◆ Task statement
Exactly the lines from the one containing "How many pac-man discs are in this image?" through the one containing "Does the central" are to be returned, please, without any pictures.

[Begin Given data]

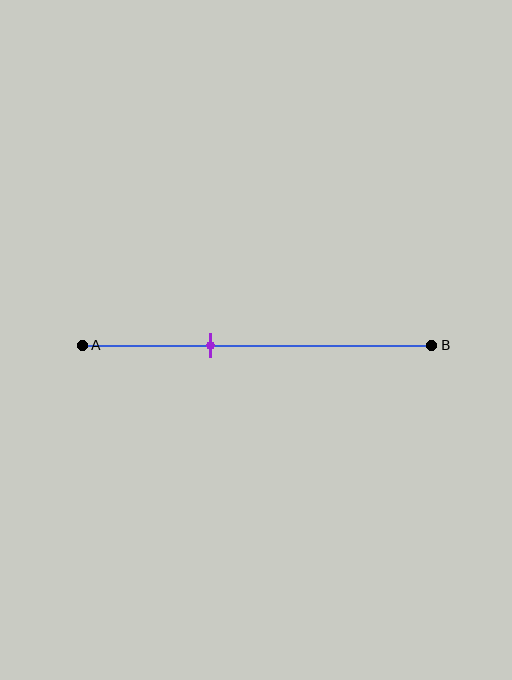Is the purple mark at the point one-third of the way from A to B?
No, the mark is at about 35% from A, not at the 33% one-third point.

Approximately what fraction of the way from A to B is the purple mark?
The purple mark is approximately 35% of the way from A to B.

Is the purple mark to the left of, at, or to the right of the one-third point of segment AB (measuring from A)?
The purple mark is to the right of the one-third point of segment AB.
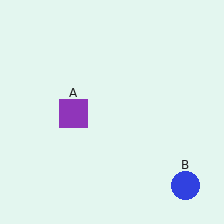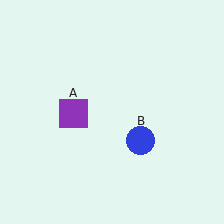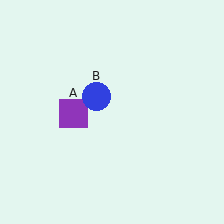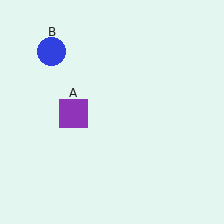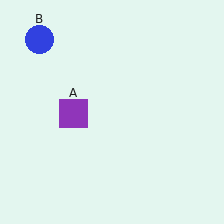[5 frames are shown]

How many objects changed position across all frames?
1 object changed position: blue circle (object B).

[End Given data]
[Begin Given data]

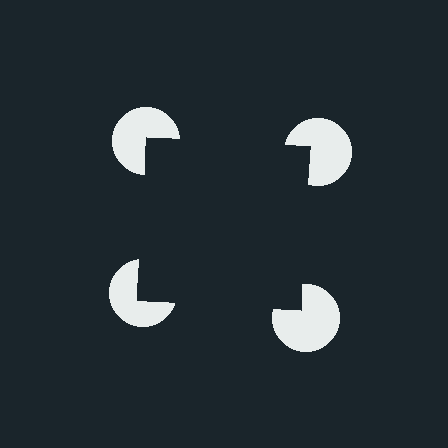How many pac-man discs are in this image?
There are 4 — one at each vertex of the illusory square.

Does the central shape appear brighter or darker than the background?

[End Given data]
[Begin Given data]

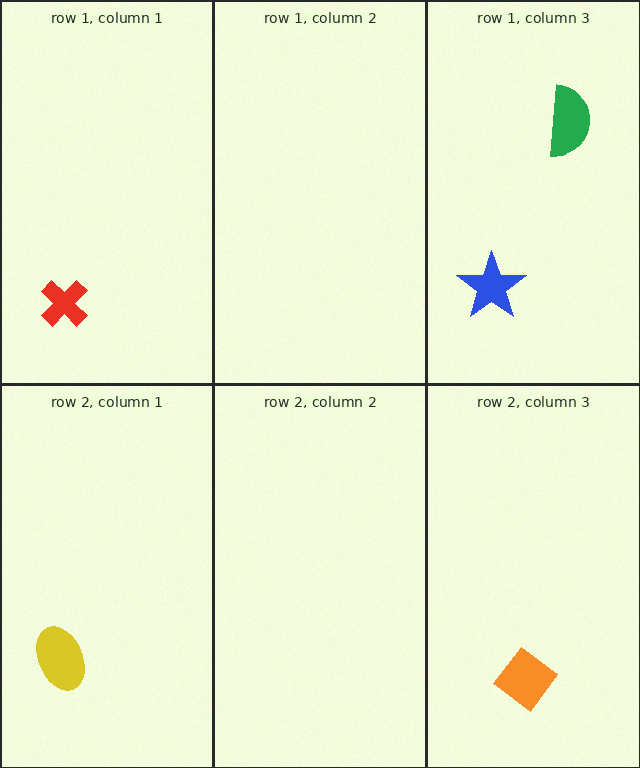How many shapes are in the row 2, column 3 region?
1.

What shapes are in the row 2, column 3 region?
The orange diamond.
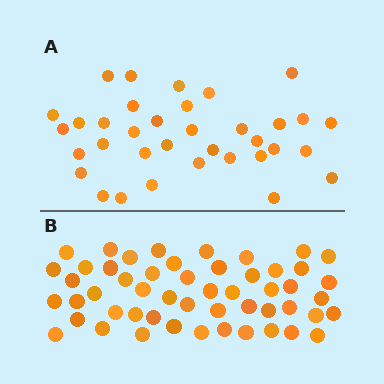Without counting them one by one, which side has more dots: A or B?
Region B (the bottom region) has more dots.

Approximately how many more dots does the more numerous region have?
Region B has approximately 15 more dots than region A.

[End Given data]

◆ Written solution
How many pac-man discs are in this image?
There are 4 — one at each vertex of the illusory square.

Does the central shape appear brighter or darker than the background?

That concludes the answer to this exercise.